[Stored items from a collection]
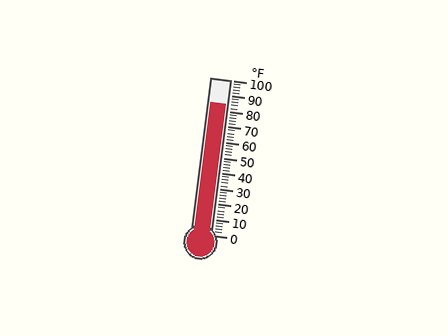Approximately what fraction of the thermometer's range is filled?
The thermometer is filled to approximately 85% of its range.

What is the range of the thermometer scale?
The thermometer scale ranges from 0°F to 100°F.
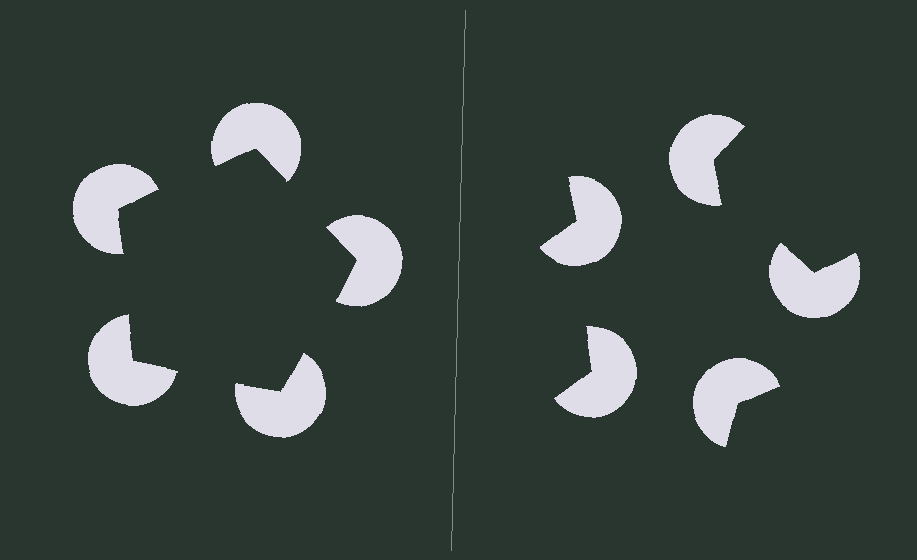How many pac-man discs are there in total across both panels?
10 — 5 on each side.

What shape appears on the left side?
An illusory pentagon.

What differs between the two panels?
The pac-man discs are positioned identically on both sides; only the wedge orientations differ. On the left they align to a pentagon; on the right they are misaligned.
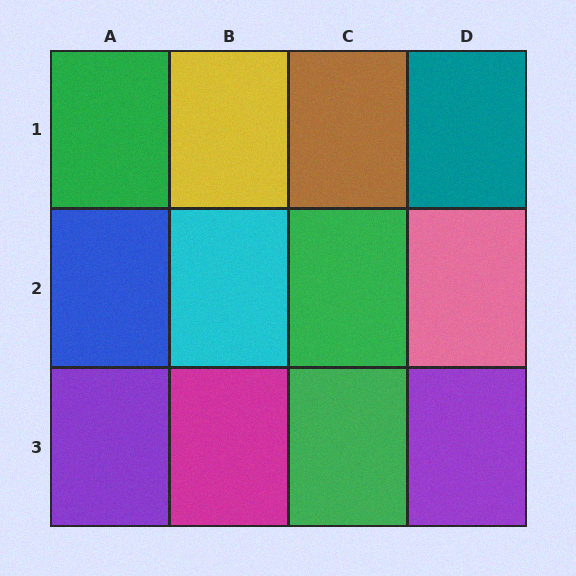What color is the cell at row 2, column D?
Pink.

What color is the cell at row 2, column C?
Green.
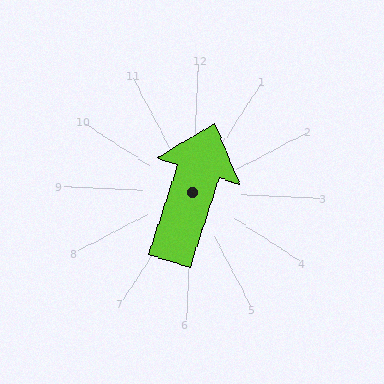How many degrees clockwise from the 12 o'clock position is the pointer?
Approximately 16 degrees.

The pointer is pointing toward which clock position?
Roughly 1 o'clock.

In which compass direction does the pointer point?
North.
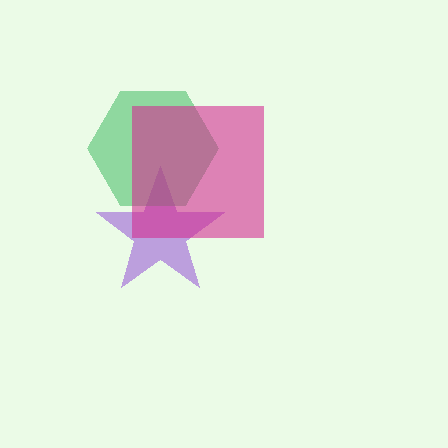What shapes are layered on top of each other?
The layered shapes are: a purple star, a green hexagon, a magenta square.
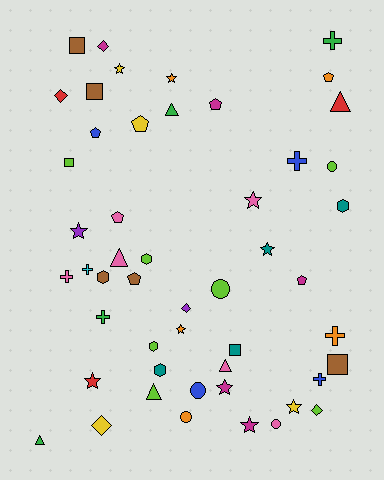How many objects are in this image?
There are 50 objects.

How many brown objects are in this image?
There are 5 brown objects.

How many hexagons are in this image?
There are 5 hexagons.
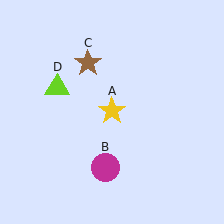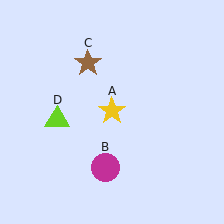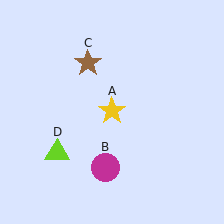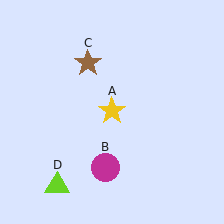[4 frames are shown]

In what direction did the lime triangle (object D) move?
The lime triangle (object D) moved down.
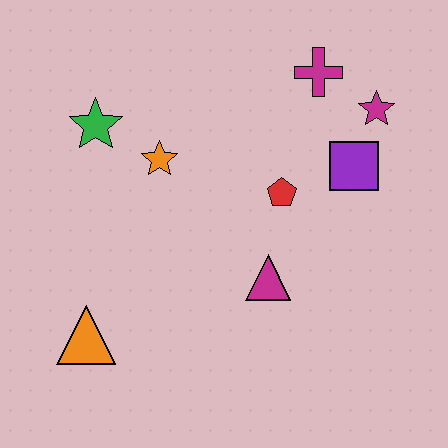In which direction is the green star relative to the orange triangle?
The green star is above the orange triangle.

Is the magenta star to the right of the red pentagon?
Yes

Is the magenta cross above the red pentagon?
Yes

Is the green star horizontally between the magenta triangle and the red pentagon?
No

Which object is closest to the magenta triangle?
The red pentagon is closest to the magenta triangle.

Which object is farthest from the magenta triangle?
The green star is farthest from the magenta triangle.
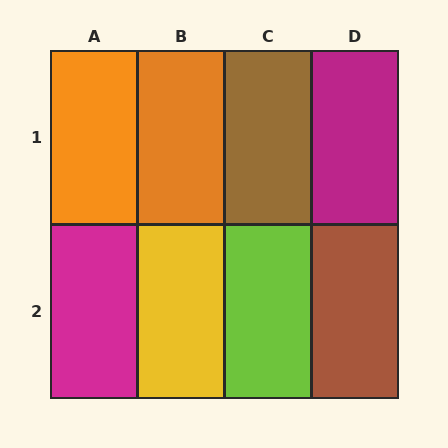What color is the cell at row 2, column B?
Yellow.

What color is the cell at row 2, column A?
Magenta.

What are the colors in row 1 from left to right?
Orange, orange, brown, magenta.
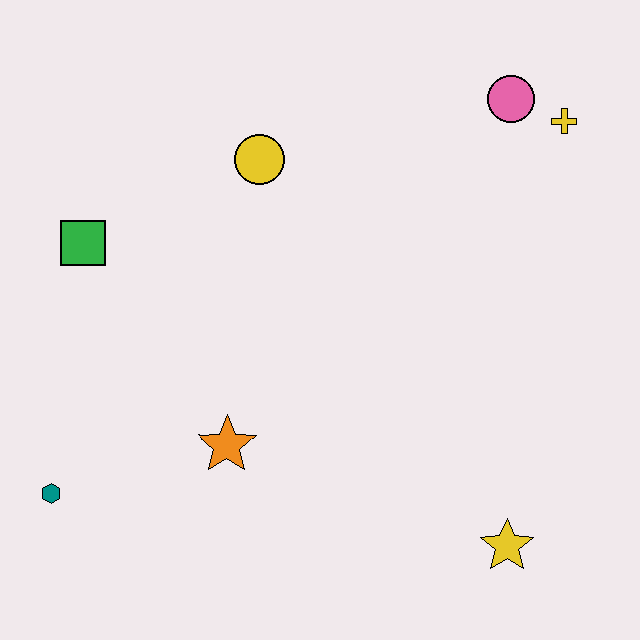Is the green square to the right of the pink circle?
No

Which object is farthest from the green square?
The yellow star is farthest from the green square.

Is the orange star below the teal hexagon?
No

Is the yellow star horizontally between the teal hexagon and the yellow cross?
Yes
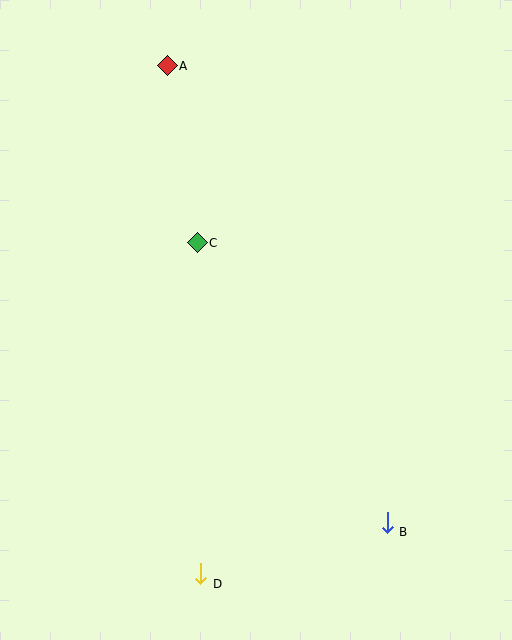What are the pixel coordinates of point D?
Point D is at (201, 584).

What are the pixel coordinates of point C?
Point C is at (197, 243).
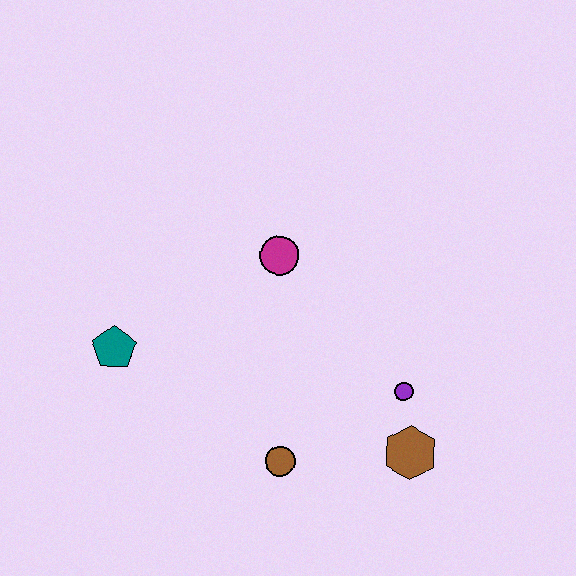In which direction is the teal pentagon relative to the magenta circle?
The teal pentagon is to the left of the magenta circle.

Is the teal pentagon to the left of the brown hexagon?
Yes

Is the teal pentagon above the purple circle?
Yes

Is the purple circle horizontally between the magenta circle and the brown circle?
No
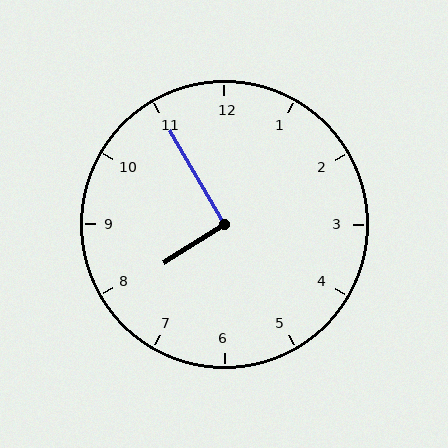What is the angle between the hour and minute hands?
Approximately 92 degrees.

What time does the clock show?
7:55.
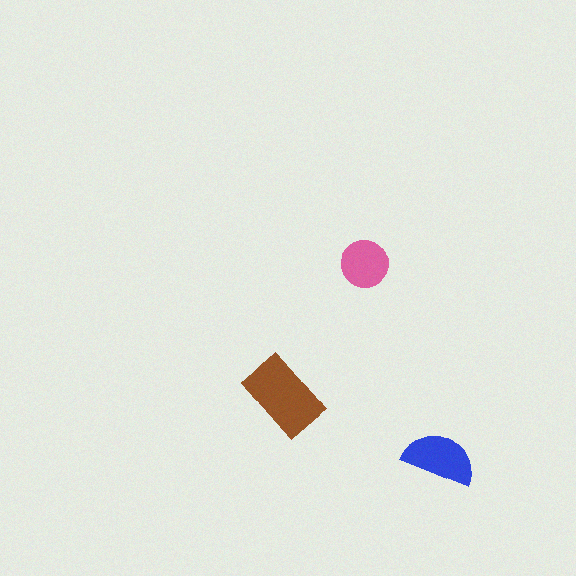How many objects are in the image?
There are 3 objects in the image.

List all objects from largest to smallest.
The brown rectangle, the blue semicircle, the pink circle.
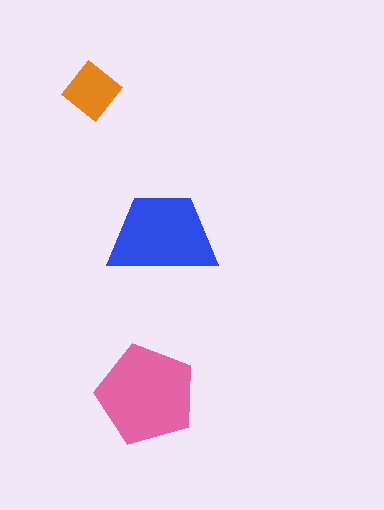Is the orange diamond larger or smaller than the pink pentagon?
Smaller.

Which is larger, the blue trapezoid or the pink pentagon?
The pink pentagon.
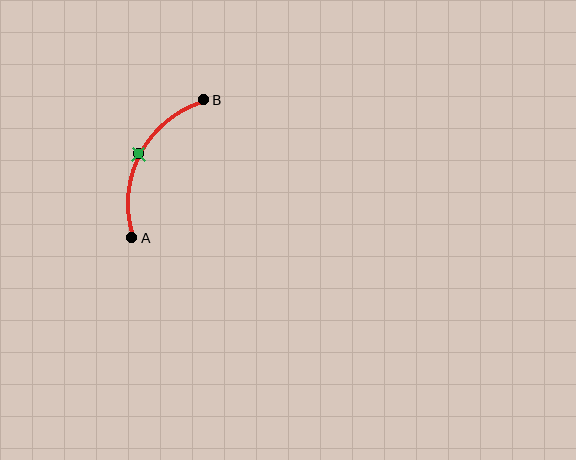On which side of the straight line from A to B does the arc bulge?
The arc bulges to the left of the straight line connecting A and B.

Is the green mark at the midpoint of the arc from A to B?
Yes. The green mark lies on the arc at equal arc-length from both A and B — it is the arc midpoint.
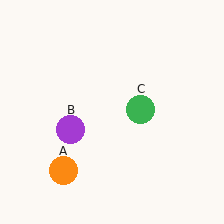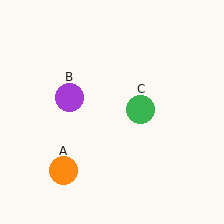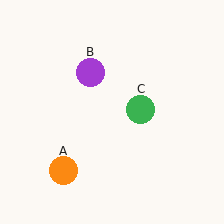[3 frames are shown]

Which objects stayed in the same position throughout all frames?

### [INSTRUCTION]
Every line of the material is to be quoted exactly, with no pictures carried over.

### [EXERCISE ANSWER]
Approximately what fraction of the thermometer's range is filled?
The thermometer is filled to approximately 85% of its range.

What is the range of the thermometer scale?
The thermometer scale ranges from 0°F to 100°F.
How many pac-man discs are there in total across both panels?
10 — 5 on each side.

What shape appears on the left side?
An illusory pentagon.

What differs between the two panels?
The pac-man discs are positioned identically on both sides; only the wedge orientations differ. On the left they align to a pentagon; on the right they are misaligned.
What color is the cell at row 2, column D?
Pink.

What color is the cell at row 2, column C?
Green.
How many degrees clockwise from the 12 o'clock position is the pointer?
Approximately 16 degrees.

The pointer is pointing toward which clock position?
Roughly 1 o'clock.

In which compass direction does the pointer point?
North.
What shapes are layered on top of each other?
The layered shapes are: a purple star, a green hexagon, a magenta square.
How many objects are in this image?
There are 50 objects.

How many brown objects are in this image?
There are 5 brown objects.

How many hexagons are in this image?
There are 5 hexagons.
[4 frames are shown]

In what direction did the lime triangle (object D) move?
The lime triangle (object D) moved down.
In which direction is the green star relative to the orange triangle?
The green star is above the orange triangle.

Is the magenta star to the right of the red pentagon?
Yes

Is the magenta cross above the red pentagon?
Yes

Is the green star horizontally between the magenta triangle and the red pentagon?
No

Which object is closest to the magenta triangle?
The red pentagon is closest to the magenta triangle.

Which object is farthest from the magenta triangle?
The green star is farthest from the magenta triangle.
What color is the cell at row 2, column B?
Yellow.

What color is the cell at row 2, column A?
Magenta.

What are the colors in row 1 from left to right?
Orange, orange, brown, magenta.
Is the green square to the right of the pink circle?
No

Which object is farthest from the green square?
The yellow star is farthest from the green square.

Is the orange star below the teal hexagon?
No

Is the yellow star horizontally between the teal hexagon and the yellow cross?
Yes
What are the pixel coordinates of point D?
Point D is at (201, 584).

What are the pixel coordinates of point C?
Point C is at (197, 243).
In which direction is the teal pentagon relative to the magenta circle?
The teal pentagon is to the left of the magenta circle.

Is the teal pentagon to the left of the brown hexagon?
Yes

Is the teal pentagon above the purple circle?
Yes

Is the purple circle horizontally between the magenta circle and the brown circle?
No
What is the angle between the hour and minute hands?
Approximately 92 degrees.

What time does the clock show?
7:55.
How many objects are in the image?
There are 3 objects in the image.

List all objects from largest to smallest.
The brown rectangle, the blue semicircle, the pink circle.
Is the orange diamond larger or smaller than the pink pentagon?
Smaller.

Which is larger, the blue trapezoid or the pink pentagon?
The pink pentagon.
On which side of the straight line from A to B does the arc bulge?
The arc bulges to the left of the straight line connecting A and B.

Is the green mark at the midpoint of the arc from A to B?
Yes. The green mark lies on the arc at equal arc-length from both A and B — it is the arc midpoint.
[3 frames are shown]

Which objects stayed in the same position throughout all frames?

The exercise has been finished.